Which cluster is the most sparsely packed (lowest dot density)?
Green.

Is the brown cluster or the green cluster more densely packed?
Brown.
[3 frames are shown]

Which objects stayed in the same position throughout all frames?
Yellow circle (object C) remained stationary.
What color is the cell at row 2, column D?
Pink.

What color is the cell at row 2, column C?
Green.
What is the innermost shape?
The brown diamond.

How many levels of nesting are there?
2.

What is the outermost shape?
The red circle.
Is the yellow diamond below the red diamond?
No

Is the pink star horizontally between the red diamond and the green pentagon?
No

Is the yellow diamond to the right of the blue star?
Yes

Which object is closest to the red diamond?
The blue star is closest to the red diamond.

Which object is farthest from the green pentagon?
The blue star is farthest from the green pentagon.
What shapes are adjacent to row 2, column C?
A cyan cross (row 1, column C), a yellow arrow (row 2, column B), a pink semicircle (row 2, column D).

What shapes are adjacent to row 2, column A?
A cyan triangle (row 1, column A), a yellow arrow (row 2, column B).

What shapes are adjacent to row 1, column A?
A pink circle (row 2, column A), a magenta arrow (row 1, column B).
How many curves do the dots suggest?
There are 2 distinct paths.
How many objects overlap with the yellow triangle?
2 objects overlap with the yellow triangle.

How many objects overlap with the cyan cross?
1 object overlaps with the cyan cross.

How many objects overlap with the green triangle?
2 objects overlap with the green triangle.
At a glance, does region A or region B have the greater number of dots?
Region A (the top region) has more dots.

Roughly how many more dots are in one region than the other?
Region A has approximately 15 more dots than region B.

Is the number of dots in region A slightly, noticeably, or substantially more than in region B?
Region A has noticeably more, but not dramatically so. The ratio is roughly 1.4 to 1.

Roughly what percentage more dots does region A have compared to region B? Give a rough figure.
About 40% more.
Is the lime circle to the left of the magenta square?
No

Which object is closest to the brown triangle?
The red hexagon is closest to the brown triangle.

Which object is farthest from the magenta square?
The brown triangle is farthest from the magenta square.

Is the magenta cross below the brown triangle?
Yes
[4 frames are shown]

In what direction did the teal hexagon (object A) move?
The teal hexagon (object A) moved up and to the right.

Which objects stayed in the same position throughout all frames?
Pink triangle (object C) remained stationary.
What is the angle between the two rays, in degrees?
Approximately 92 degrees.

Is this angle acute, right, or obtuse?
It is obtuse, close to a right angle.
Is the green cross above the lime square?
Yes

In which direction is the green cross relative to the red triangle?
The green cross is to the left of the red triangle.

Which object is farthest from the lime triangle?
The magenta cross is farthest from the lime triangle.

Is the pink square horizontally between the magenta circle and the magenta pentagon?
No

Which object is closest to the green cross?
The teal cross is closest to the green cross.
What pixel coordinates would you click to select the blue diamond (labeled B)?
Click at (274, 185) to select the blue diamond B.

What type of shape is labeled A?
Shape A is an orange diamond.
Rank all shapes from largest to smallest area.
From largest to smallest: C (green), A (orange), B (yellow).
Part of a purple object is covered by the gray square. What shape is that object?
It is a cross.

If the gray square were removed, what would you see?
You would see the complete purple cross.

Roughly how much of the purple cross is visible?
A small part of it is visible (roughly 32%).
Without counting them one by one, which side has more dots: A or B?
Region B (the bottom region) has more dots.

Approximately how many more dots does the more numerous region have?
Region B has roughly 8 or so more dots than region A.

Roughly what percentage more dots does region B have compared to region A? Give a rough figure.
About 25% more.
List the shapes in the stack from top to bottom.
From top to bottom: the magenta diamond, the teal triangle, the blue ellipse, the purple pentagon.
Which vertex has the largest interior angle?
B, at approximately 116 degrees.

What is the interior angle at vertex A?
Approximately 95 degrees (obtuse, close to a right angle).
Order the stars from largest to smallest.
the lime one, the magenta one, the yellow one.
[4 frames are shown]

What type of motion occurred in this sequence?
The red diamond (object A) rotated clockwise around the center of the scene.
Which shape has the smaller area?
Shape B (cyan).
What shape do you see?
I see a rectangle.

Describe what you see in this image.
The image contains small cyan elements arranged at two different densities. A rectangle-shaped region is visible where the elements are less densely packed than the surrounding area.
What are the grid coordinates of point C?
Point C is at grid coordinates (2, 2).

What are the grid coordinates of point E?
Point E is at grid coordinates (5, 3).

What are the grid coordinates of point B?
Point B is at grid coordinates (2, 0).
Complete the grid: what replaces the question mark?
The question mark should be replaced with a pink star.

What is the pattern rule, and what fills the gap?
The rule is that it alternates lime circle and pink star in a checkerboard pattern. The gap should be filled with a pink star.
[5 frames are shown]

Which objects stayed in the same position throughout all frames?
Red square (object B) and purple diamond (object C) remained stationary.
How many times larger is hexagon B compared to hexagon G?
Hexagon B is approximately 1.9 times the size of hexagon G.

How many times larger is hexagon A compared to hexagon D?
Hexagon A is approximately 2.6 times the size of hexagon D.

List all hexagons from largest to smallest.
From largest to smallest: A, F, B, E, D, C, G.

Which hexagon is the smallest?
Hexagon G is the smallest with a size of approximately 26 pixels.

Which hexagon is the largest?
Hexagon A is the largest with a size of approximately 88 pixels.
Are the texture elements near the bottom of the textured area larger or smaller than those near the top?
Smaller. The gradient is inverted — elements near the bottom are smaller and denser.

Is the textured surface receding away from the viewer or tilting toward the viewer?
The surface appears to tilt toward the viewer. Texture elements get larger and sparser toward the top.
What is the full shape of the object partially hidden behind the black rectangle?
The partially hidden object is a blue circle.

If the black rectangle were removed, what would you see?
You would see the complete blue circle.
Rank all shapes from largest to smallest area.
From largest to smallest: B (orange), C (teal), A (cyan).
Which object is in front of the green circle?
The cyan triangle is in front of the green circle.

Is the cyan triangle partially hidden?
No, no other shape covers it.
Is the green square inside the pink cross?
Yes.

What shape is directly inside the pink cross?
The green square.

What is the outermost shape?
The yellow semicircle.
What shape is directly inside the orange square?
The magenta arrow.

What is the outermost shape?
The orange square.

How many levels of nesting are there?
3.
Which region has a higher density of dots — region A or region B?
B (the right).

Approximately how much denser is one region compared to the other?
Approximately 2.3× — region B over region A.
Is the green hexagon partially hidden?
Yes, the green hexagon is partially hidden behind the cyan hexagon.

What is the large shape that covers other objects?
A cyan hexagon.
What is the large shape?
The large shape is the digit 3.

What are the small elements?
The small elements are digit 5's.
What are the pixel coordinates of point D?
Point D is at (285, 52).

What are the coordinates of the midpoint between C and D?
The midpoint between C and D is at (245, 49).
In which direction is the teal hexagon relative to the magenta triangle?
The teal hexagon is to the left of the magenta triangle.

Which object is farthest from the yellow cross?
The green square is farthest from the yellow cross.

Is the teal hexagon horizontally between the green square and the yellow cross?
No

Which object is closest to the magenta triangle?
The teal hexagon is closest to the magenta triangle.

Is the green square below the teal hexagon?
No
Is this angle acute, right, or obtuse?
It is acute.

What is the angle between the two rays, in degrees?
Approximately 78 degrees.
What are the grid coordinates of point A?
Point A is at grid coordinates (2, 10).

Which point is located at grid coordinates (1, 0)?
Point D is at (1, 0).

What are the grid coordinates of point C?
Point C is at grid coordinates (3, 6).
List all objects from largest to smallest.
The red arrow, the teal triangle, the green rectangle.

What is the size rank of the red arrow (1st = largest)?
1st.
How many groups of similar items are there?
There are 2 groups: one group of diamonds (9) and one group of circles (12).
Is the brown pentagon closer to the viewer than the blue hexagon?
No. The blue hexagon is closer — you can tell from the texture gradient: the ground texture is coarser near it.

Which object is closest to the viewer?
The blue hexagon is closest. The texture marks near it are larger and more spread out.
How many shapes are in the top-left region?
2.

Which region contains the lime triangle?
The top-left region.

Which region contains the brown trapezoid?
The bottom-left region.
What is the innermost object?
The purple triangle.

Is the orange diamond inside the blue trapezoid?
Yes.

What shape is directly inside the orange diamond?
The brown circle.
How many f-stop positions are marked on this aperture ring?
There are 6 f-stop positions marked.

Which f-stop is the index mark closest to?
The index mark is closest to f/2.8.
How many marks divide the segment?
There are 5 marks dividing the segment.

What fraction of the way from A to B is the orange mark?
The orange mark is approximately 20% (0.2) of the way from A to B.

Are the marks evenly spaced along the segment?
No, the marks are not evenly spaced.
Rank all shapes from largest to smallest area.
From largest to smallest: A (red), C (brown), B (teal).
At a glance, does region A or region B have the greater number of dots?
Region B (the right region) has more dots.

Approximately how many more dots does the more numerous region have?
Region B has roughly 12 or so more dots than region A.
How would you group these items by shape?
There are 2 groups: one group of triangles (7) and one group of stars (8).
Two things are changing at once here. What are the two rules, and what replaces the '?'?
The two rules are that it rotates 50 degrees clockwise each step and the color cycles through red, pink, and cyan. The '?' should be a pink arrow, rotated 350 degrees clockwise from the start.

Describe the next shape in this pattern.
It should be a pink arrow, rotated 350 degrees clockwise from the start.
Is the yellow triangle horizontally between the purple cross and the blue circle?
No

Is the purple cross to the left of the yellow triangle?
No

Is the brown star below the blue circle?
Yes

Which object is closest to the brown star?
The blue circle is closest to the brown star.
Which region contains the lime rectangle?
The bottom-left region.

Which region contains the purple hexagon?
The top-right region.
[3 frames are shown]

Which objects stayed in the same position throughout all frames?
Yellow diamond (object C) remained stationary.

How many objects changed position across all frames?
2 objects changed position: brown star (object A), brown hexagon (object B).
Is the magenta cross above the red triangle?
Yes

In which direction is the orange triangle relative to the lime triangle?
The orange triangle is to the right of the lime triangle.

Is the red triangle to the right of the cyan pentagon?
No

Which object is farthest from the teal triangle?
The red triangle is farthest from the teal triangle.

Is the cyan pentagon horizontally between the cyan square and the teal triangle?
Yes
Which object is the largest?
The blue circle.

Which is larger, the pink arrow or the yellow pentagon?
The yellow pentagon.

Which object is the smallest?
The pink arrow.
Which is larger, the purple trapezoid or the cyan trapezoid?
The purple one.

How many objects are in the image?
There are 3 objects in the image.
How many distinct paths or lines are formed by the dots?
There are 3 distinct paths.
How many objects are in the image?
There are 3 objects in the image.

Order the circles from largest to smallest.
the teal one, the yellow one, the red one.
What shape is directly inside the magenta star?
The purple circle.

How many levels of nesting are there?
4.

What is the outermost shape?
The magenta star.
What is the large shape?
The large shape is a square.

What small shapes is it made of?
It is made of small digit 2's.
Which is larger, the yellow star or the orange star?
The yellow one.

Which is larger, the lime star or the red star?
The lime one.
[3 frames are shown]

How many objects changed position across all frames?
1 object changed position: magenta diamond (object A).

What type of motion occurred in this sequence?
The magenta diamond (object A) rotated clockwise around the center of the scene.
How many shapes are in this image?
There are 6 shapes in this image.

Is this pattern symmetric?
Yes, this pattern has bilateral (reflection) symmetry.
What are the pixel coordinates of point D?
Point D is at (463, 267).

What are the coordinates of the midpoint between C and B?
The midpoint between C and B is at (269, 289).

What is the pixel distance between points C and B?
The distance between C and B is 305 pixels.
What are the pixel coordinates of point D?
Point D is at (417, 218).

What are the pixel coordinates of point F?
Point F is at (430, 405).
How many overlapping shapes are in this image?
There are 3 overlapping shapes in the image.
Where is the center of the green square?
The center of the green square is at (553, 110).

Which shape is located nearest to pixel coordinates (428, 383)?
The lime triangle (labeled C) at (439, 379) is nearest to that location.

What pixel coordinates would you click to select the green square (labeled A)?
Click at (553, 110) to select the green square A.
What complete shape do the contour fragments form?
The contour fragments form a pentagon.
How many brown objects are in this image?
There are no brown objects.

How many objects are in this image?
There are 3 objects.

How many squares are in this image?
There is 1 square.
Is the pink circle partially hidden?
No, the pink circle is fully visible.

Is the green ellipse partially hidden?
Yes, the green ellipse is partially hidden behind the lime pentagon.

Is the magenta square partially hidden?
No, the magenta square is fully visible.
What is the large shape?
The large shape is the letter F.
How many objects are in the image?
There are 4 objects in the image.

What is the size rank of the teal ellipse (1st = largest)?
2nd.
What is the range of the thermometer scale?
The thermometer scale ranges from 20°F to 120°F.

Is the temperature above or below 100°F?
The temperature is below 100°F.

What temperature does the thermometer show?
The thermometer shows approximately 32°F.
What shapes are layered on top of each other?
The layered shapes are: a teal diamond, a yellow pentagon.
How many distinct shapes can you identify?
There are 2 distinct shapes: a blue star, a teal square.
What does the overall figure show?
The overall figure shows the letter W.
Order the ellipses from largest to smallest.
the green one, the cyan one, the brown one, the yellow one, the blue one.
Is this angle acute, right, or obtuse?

== Aim ==
Write out only the final block of lines, starting at the line with "Is the pink circle partially hidden?" and running to the end of the material.

== Response below ==
Is the pink circle partially hidden?
No, the pink circle is fully visible.

Is the green ellipse partially hidden?
Yes, the green ellipse is partially hidden behind the lime pentagon.

Is the magenta square partially hidden?
No, the magenta square is fully visible.
What is the large shape?
The large shape is the letter F.
How many objects are in the image?
There are 4 objects in the image.

What is the size rank of the teal ellipse (1st = largest)?
2nd.
What is the range of the thermometer scale?
The thermometer scale ranges from 20°F to 120°F.

Is the temperature above or below 100°F?
The temperature is below 100°F.

What temperature does the thermometer show?
The thermometer shows approximately 32°F.
What shapes are layered on top of each other?
The layered shapes are: a teal diamond, a yellow pentagon.
How many distinct shapes can you identify?
There are 2 distinct shapes: a blue star, a teal square.
What does the overall figure show?
The overall figure shows the letter W.
Order the ellipses from largest to smallest.
the green one, the cyan one, the brown one, the yellow one, the blue one.
Is this angle acute, right, or obtuse?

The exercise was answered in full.